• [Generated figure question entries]
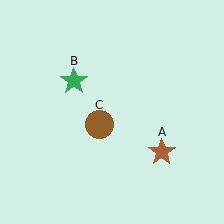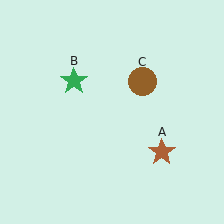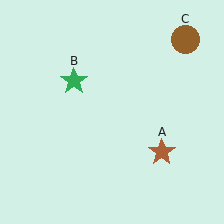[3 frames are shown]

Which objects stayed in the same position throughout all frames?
Brown star (object A) and green star (object B) remained stationary.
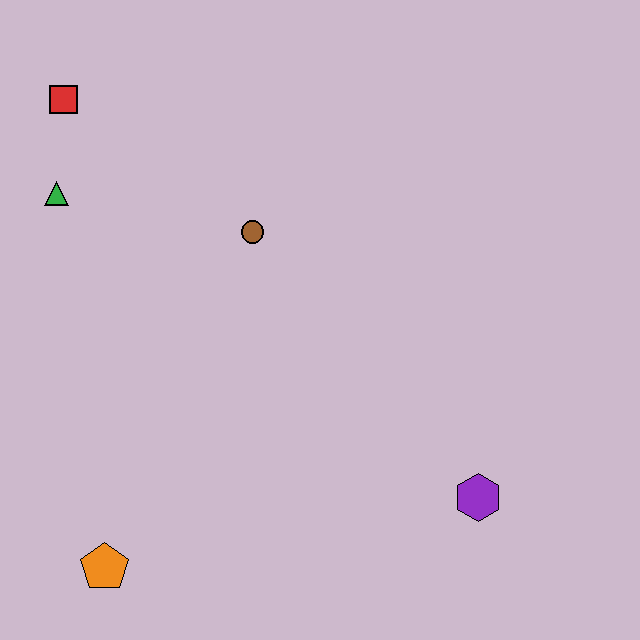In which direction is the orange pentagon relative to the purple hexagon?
The orange pentagon is to the left of the purple hexagon.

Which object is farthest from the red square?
The purple hexagon is farthest from the red square.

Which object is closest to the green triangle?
The red square is closest to the green triangle.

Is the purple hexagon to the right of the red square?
Yes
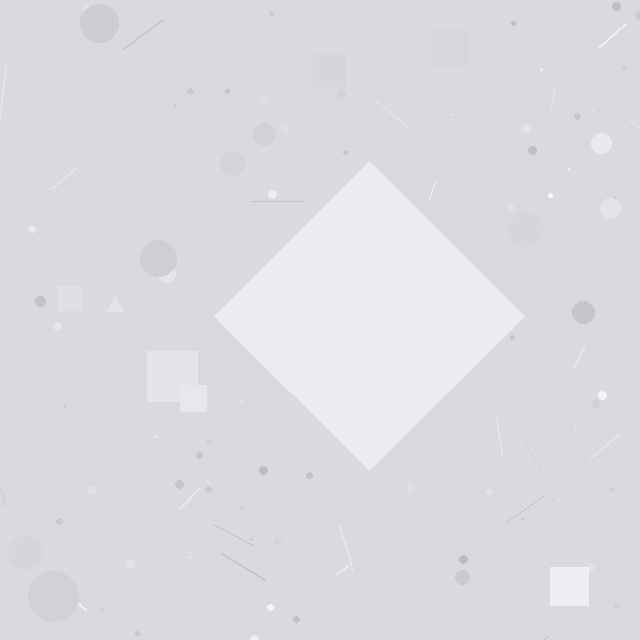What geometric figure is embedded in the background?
A diamond is embedded in the background.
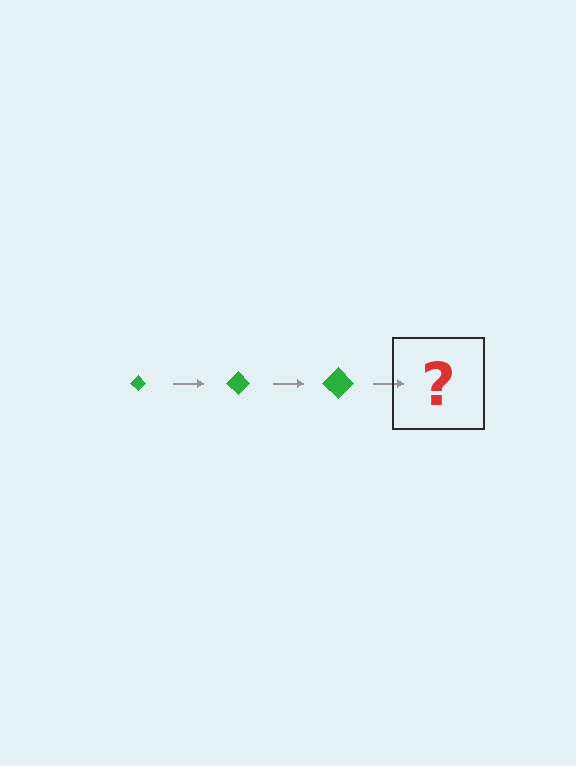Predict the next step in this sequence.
The next step is a green diamond, larger than the previous one.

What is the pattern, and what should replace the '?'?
The pattern is that the diamond gets progressively larger each step. The '?' should be a green diamond, larger than the previous one.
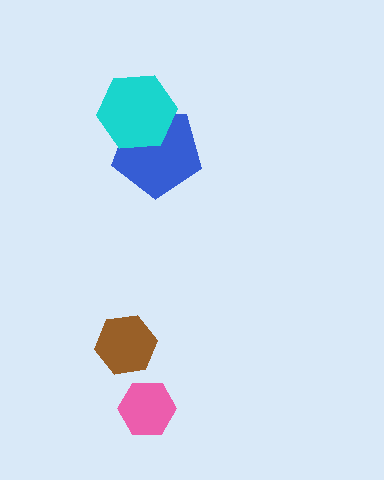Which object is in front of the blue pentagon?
The cyan hexagon is in front of the blue pentagon.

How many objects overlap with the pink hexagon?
0 objects overlap with the pink hexagon.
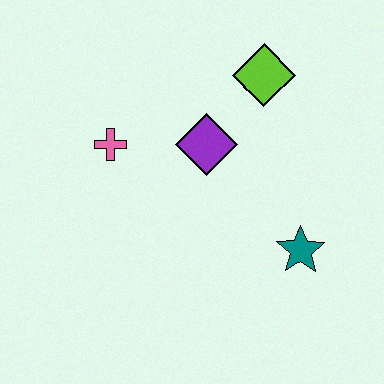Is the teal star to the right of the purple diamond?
Yes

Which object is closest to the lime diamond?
The purple diamond is closest to the lime diamond.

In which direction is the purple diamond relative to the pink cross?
The purple diamond is to the right of the pink cross.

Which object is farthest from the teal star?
The pink cross is farthest from the teal star.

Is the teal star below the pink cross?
Yes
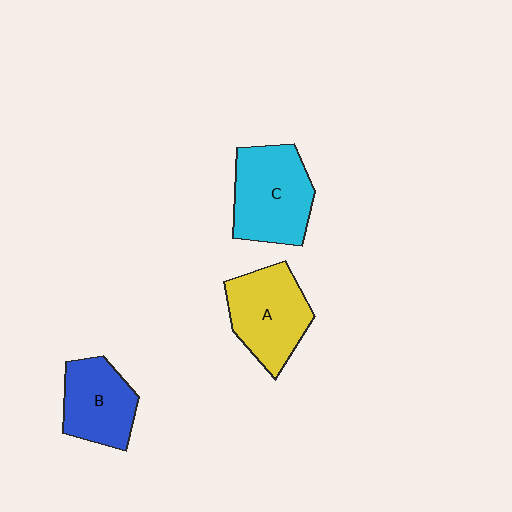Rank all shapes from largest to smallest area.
From largest to smallest: C (cyan), A (yellow), B (blue).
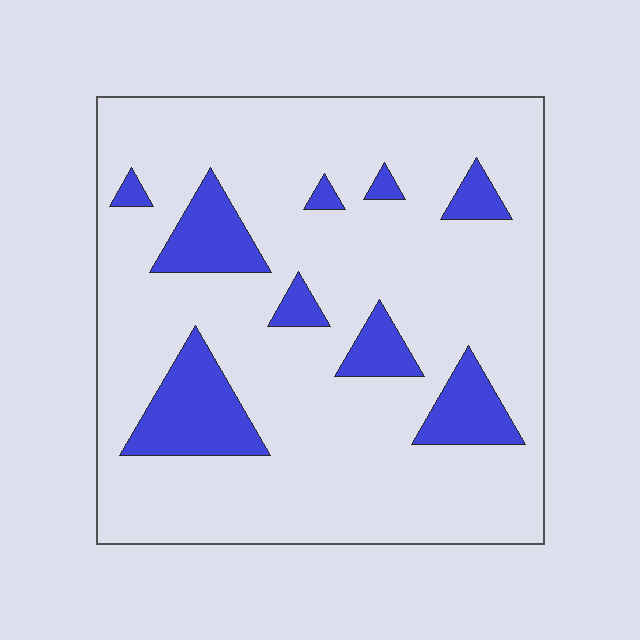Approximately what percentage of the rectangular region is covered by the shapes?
Approximately 15%.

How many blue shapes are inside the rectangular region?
9.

• [The exercise] Print all of the records shown above exactly, leaving out each picture.

• [In response]
[3 frames are shown]

Which objects stayed in the same position throughout all frames?
Brown star (object A) and green star (object B) remained stationary.
In which direction is the orange pentagon relative to the purple hexagon?
The orange pentagon is to the left of the purple hexagon.

Which object is farthest from the red square?
The purple hexagon is farthest from the red square.

Which object is closest to the green triangle?
The red square is closest to the green triangle.

Is the purple hexagon to the right of the red square?
Yes
What geometric figure is embedded in the background?
A diamond is embedded in the background.
Predict the next step in this sequence.
The next step is a green diamond, larger than the previous one.

What is the pattern, and what should replace the '?'?
The pattern is that the diamond gets progressively larger each step. The '?' should be a green diamond, larger than the previous one.
Which object is in front of the blue pentagon?
The cyan hexagon is in front of the blue pentagon.

How many objects overlap with the pink hexagon?
0 objects overlap with the pink hexagon.
Is the teal star to the right of the purple diamond?
Yes

Which object is closest to the lime diamond?
The purple diamond is closest to the lime diamond.

In which direction is the purple diamond relative to the pink cross?
The purple diamond is to the right of the pink cross.

Which object is farthest from the teal star?
The pink cross is farthest from the teal star.

Is the teal star below the pink cross?
Yes
Rank all shapes from largest to smallest area.
From largest to smallest: C (cyan), A (yellow), B (blue).
Approximately what percentage of the rectangular region is covered by the shapes?
Approximately 15%.

How many blue shapes are inside the rectangular region?
9.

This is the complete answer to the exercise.